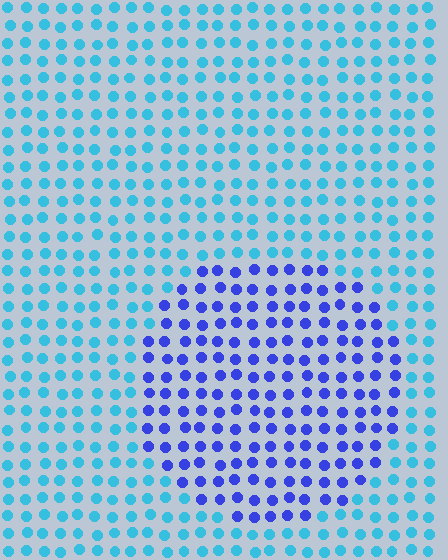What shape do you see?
I see a circle.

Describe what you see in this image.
The image is filled with small cyan elements in a uniform arrangement. A circle-shaped region is visible where the elements are tinted to a slightly different hue, forming a subtle color boundary.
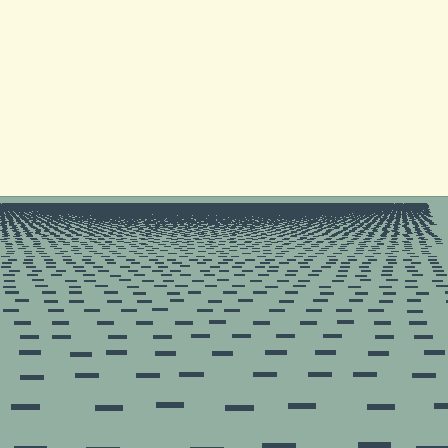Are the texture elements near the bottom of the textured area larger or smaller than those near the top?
Larger. Near the bottom, elements are closer to the viewer and appear at a bigger on-screen size.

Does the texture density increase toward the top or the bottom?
Density increases toward the top.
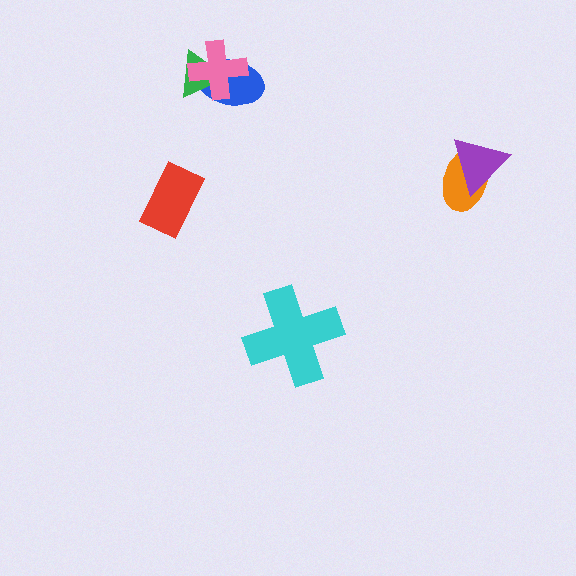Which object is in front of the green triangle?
The pink cross is in front of the green triangle.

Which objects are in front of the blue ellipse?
2 objects cover part of the blue ellipse: the green triangle and the pink cross.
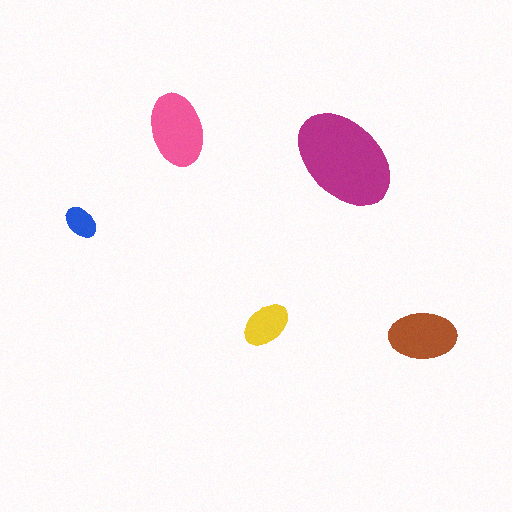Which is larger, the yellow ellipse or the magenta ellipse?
The magenta one.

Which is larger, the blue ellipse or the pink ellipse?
The pink one.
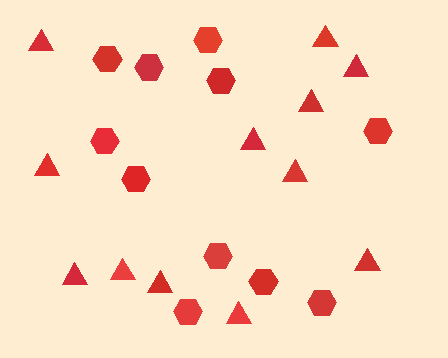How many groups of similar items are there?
There are 2 groups: one group of triangles (12) and one group of hexagons (11).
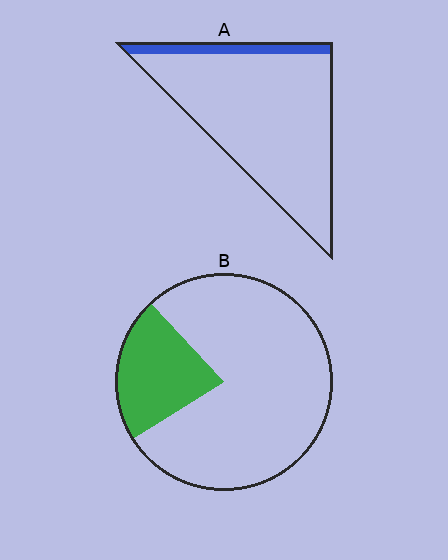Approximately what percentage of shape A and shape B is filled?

◆ ◆ ◆ ◆

▸ YOUR GOAL
Nothing but the pictures may be dropped; output the records above exactly.

▸ WORKED SOLUTION
What shape do you see?
I see a circle.

Describe what you see in this image.
The image is filled with small cyan elements in a uniform arrangement. A circle-shaped region is visible where the elements are tinted to a slightly different hue, forming a subtle color boundary.
Are the texture elements near the bottom of the textured area larger or smaller than those near the top?
Larger. Near the bottom, elements are closer to the viewer and appear at a bigger on-screen size.

Does the texture density increase toward the top or the bottom?
Density increases toward the top.
Which object is in front of the green triangle?
The pink cross is in front of the green triangle.

Which objects are in front of the blue ellipse?
2 objects cover part of the blue ellipse: the green triangle and the pink cross.
Which is larger, the yellow ellipse or the magenta ellipse?
The magenta one.

Which is larger, the blue ellipse or the pink ellipse?
The pink one.
How many groups of similar items are there?
There are 2 groups: one group of triangles (12) and one group of hexagons (11).
Approximately what percentage of shape A and shape B is filled?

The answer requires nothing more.